Written instruction: Reproduce exactly the entries from the "Is the teal triangle partially hidden?" line to the end. Skip all pictures.

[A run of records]
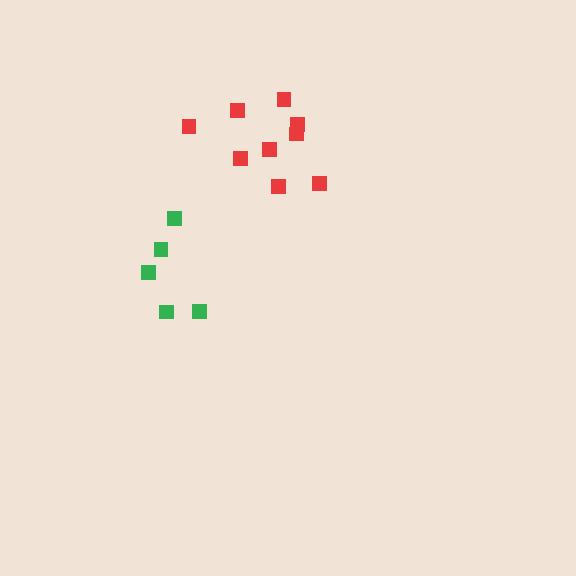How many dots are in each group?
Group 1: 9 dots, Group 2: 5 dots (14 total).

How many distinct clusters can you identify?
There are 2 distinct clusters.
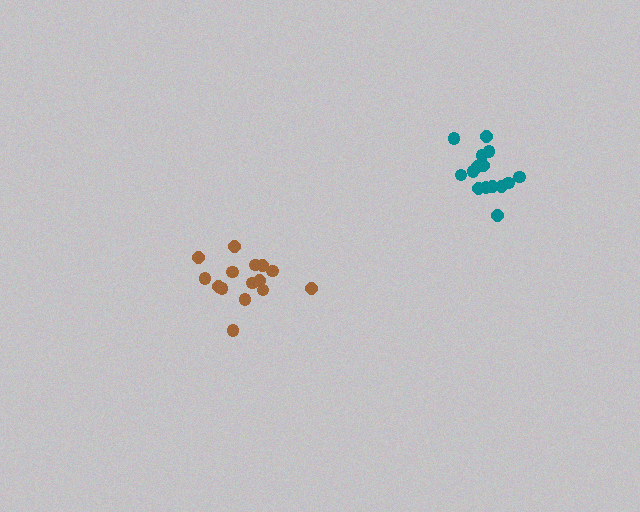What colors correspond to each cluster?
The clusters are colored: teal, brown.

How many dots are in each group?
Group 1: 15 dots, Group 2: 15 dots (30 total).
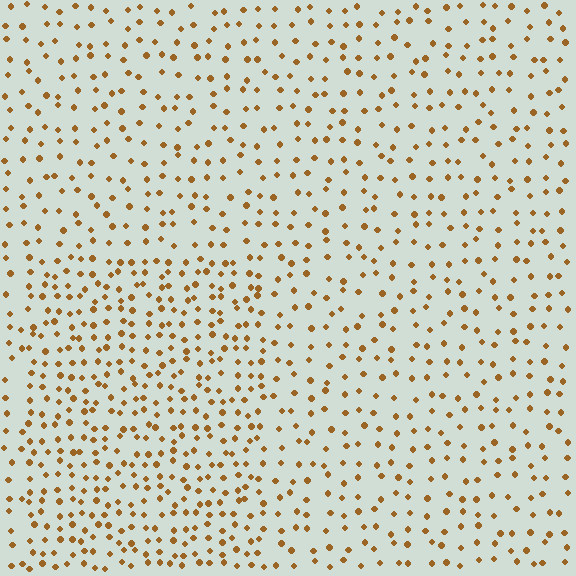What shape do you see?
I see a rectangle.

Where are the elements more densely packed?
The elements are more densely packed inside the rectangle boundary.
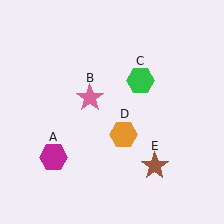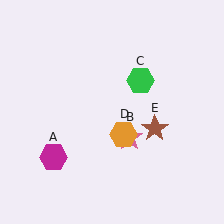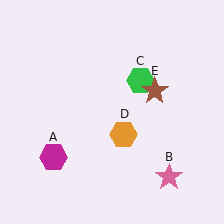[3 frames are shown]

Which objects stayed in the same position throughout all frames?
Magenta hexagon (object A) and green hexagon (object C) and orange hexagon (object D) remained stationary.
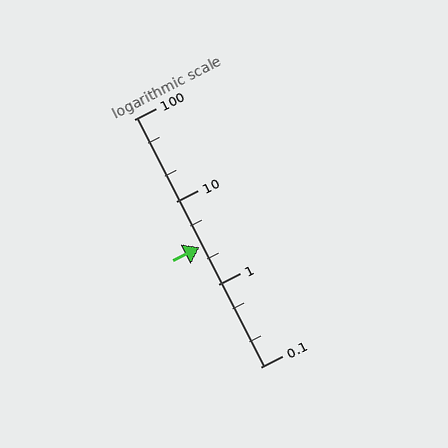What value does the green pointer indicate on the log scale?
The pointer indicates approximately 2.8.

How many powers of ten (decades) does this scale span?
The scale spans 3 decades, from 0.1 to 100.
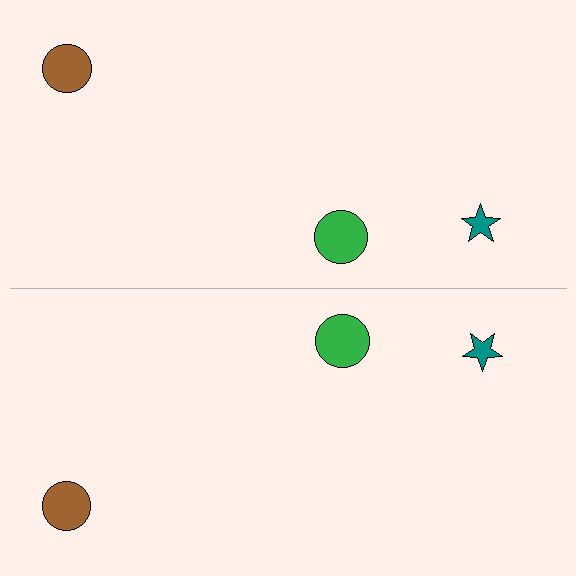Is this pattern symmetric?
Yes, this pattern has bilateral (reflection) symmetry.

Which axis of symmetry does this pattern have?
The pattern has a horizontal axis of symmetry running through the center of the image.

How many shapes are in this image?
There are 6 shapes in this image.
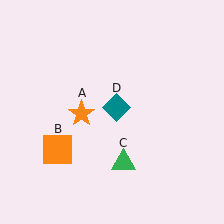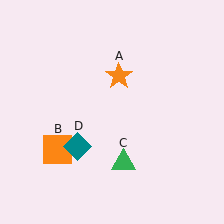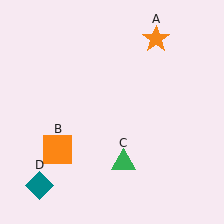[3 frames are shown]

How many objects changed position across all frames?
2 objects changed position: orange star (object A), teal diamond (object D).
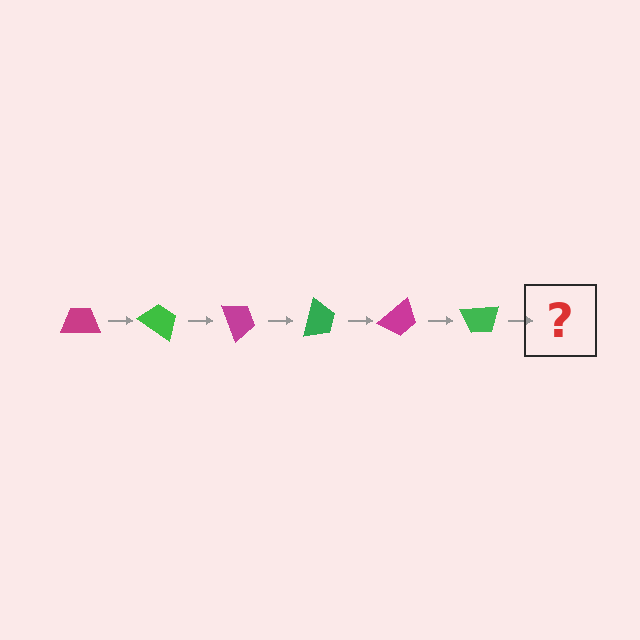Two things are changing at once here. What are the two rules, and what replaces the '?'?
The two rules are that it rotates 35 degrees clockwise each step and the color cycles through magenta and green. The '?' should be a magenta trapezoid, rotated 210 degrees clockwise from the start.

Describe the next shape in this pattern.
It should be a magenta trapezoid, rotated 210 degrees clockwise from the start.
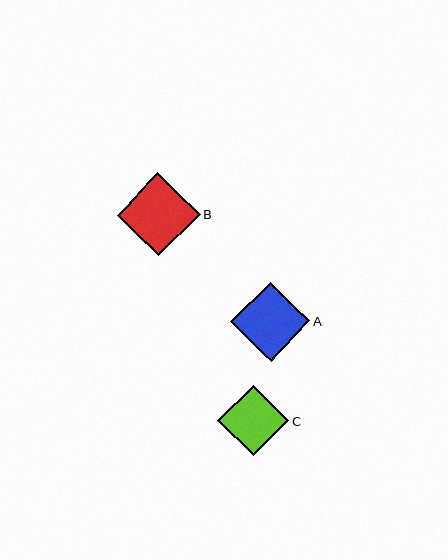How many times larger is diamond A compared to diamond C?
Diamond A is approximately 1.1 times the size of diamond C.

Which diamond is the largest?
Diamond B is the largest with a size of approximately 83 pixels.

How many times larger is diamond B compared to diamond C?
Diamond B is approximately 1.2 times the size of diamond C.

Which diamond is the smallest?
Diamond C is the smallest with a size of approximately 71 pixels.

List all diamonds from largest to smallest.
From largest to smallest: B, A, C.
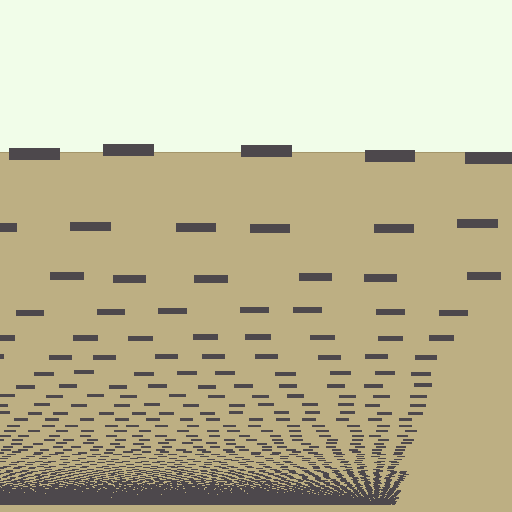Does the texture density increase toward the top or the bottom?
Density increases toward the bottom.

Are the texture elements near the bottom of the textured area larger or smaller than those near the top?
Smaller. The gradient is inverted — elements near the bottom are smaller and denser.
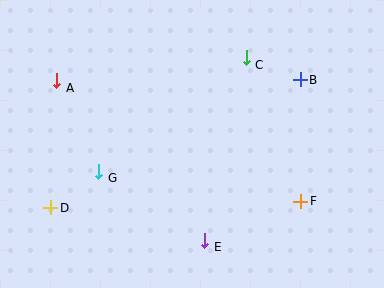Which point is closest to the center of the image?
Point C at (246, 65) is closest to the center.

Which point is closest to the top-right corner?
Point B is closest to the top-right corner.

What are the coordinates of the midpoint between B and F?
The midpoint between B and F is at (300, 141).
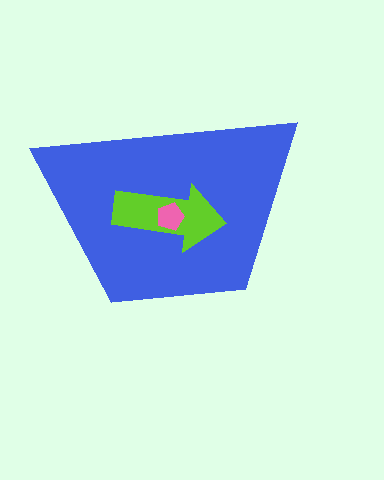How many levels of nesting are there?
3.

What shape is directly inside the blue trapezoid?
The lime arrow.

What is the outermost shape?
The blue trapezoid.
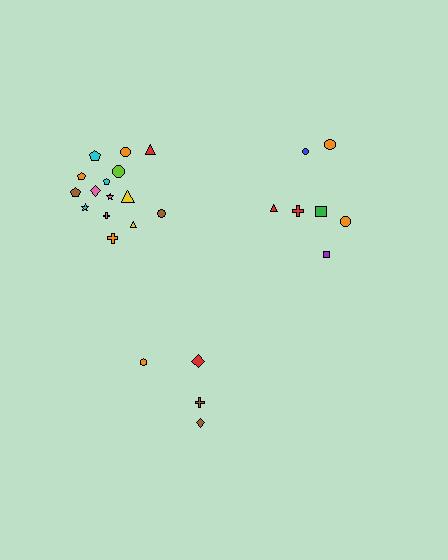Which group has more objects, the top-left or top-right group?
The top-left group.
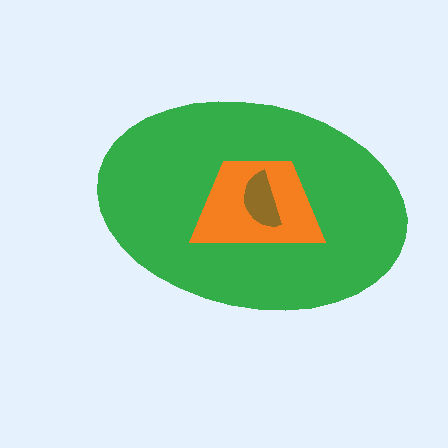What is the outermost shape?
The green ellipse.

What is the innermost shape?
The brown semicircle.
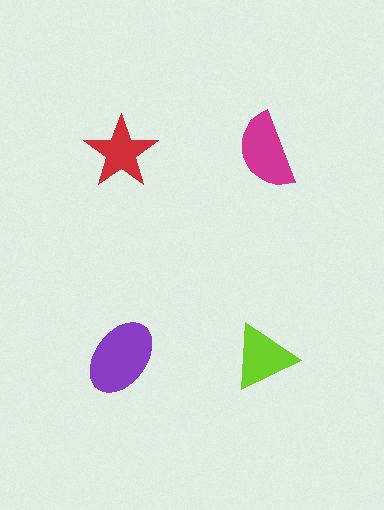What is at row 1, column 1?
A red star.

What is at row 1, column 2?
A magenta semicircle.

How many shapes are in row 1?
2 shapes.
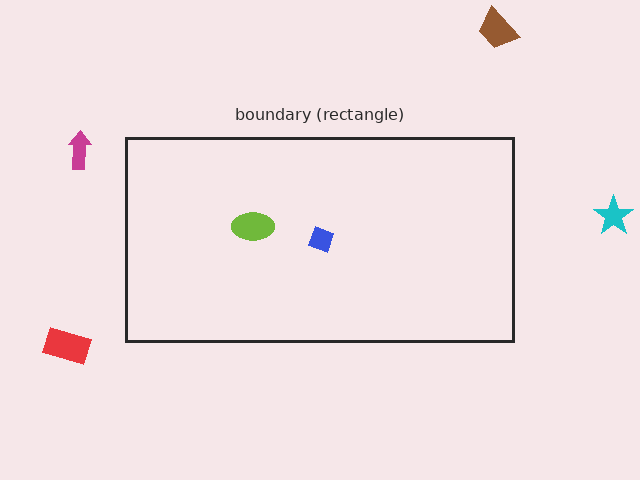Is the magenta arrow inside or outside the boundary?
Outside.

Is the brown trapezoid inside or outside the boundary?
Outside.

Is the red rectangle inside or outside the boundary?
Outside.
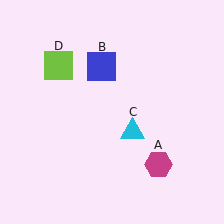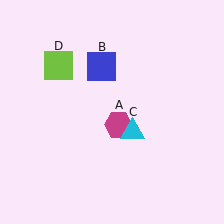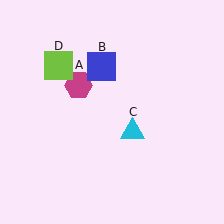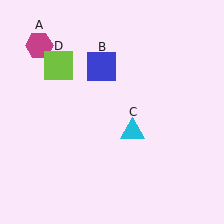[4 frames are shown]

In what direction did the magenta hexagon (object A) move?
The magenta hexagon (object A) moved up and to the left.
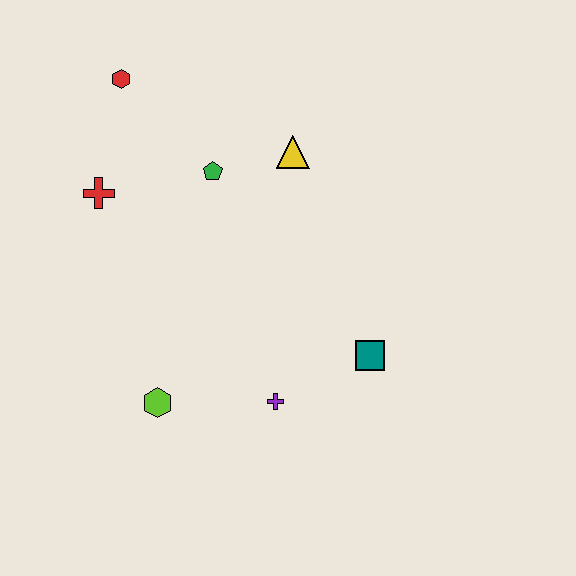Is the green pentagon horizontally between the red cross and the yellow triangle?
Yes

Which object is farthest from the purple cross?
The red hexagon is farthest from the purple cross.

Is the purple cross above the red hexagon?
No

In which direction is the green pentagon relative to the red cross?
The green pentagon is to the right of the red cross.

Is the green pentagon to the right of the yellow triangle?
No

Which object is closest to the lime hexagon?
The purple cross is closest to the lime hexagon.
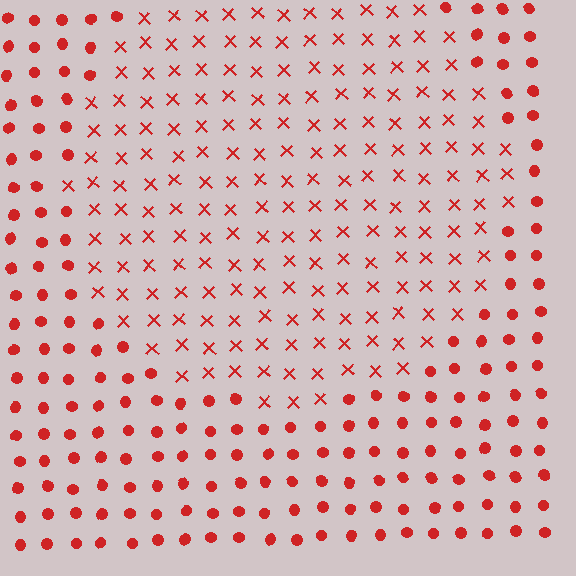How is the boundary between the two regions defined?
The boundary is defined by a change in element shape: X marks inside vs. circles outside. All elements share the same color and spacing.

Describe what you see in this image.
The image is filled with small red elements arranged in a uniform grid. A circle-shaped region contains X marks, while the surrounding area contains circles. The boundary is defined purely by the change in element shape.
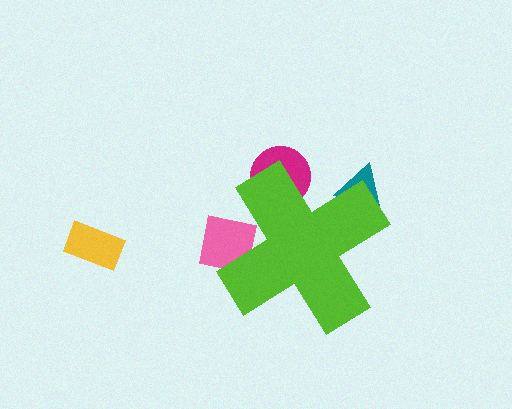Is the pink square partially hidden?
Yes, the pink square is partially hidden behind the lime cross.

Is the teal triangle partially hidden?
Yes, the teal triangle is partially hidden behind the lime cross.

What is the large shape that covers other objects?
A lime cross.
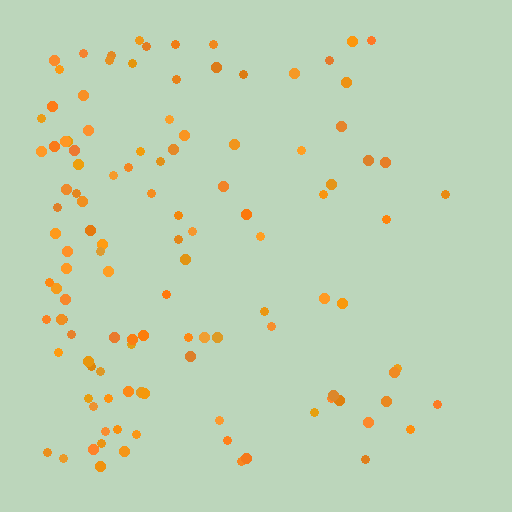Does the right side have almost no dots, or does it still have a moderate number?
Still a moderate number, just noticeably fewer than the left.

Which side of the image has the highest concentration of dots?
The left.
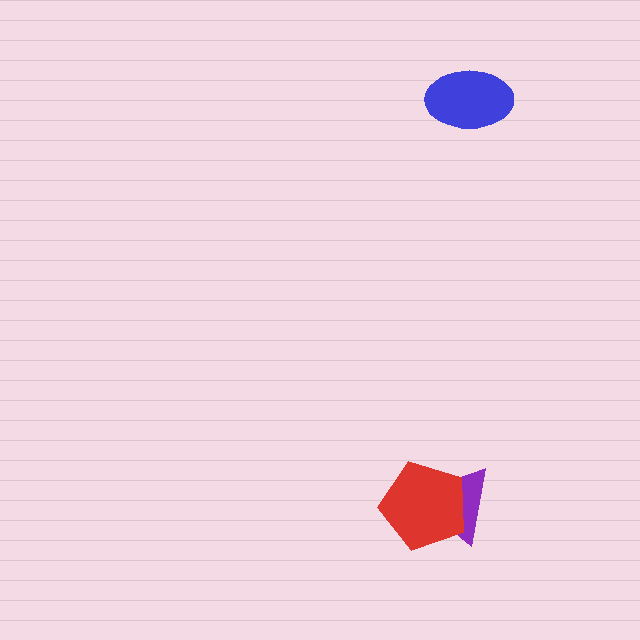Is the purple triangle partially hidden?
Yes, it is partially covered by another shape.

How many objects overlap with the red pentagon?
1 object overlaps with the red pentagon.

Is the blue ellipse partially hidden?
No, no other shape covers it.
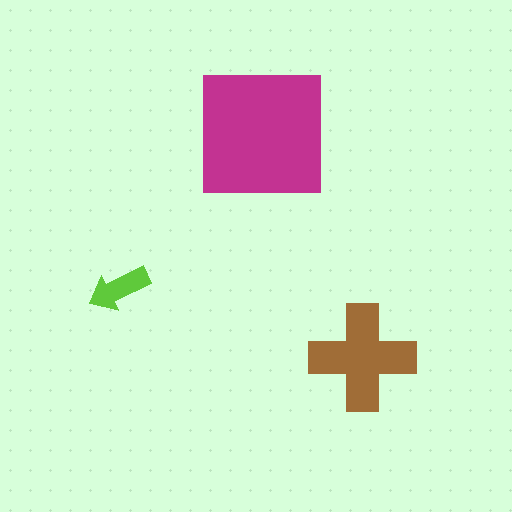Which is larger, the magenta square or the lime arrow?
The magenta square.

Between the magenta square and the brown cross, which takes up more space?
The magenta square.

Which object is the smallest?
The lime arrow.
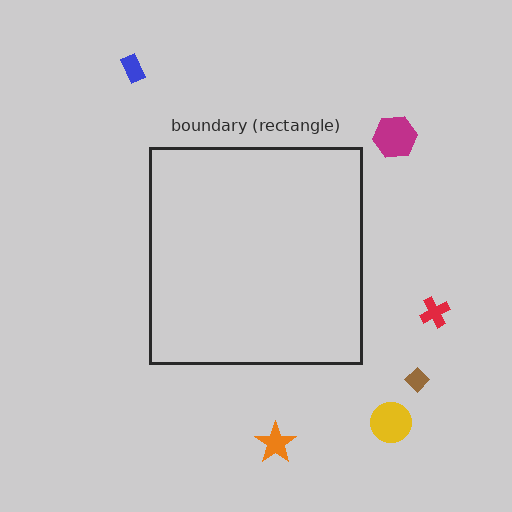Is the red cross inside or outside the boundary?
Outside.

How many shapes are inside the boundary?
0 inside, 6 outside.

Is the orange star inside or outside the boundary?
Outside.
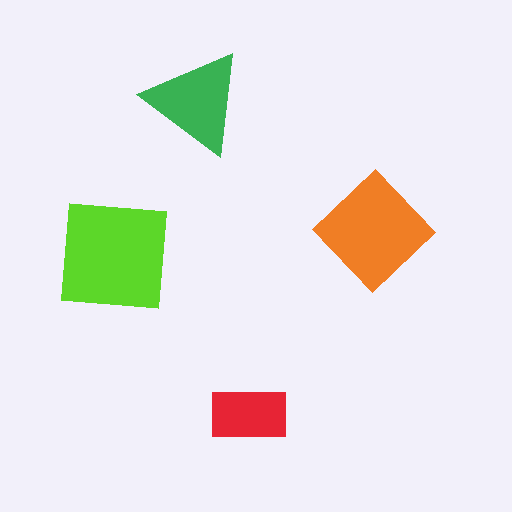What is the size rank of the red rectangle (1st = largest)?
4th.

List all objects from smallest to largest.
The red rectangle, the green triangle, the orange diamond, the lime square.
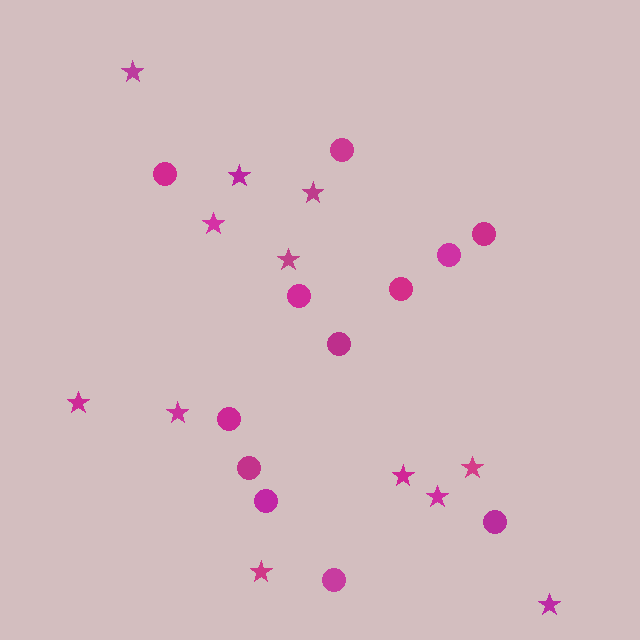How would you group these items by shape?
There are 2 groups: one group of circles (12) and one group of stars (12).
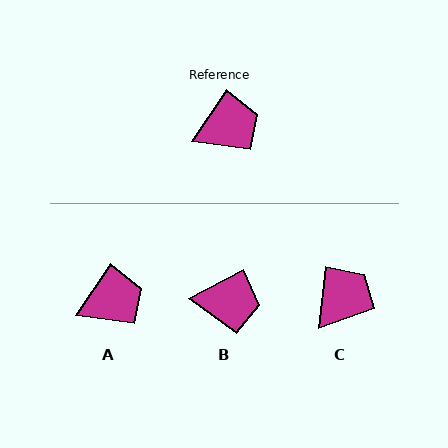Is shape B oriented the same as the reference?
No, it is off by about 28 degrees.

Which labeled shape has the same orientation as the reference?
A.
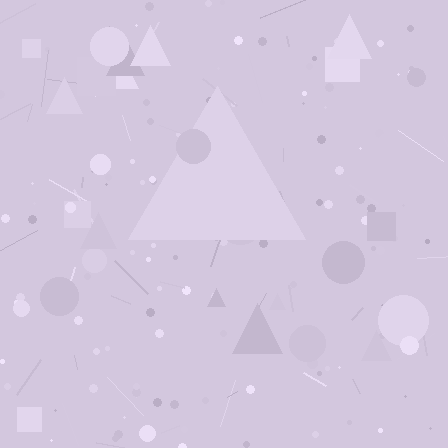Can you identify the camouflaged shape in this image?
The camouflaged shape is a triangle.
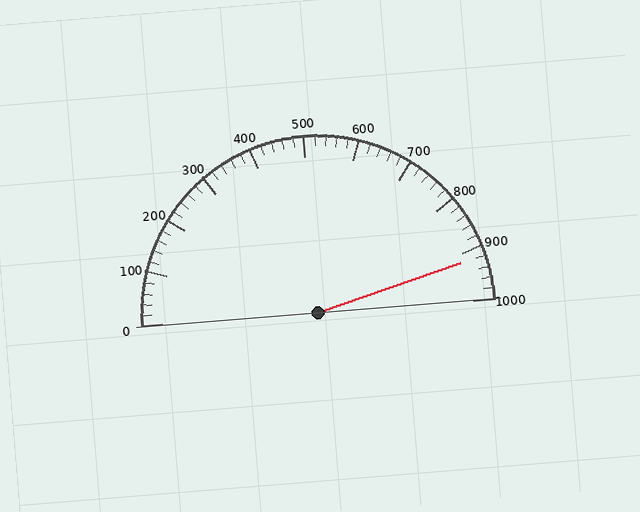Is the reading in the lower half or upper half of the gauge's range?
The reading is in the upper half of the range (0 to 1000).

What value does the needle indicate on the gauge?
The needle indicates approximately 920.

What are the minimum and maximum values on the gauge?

Completed exercise:
Is the teal triangle partially hidden?
Yes, the teal triangle is partially hidden behind the lime cross.

What is the large shape that covers other objects?
A lime cross.
Does the right side have almost no dots, or does it still have a moderate number?
Still a moderate number, just noticeably fewer than the left.

Which side of the image has the highest concentration of dots?
The left.
Is the purple triangle partially hidden?
Yes, it is partially covered by another shape.

How many objects overlap with the red pentagon?
1 object overlaps with the red pentagon.

Is the blue ellipse partially hidden?
No, no other shape covers it.
Which is larger, the magenta square or the lime arrow?
The magenta square.

Between the magenta square and the brown cross, which takes up more space?
The magenta square.

Which object is the smallest?
The lime arrow.
Is the red cross inside or outside the boundary?
Outside.

How many shapes are inside the boundary?
0 inside, 6 outside.

Is the orange star inside or outside the boundary?
Outside.
What is the size rank of the red rectangle (1st = largest)?
4th.

List all objects from smallest to largest.
The red rectangle, the green triangle, the orange diamond, the lime square.
How would you group these items by shape?
There are 2 groups: one group of circles (12) and one group of stars (12).
Is shape B oriented the same as the reference?
No, it is off by about 28 degrees.

Which labeled shape has the same orientation as the reference?
A.
Can you identify the camouflaged shape in this image?
The camouflaged shape is a triangle.
Is the reading in the lower half or upper half of the gauge's range?
The reading is in the upper half of the range (0 to 1000).

What value does the needle indicate on the gauge?
The needle indicates approximately 920.

What are the minimum and maximum values on the gauge?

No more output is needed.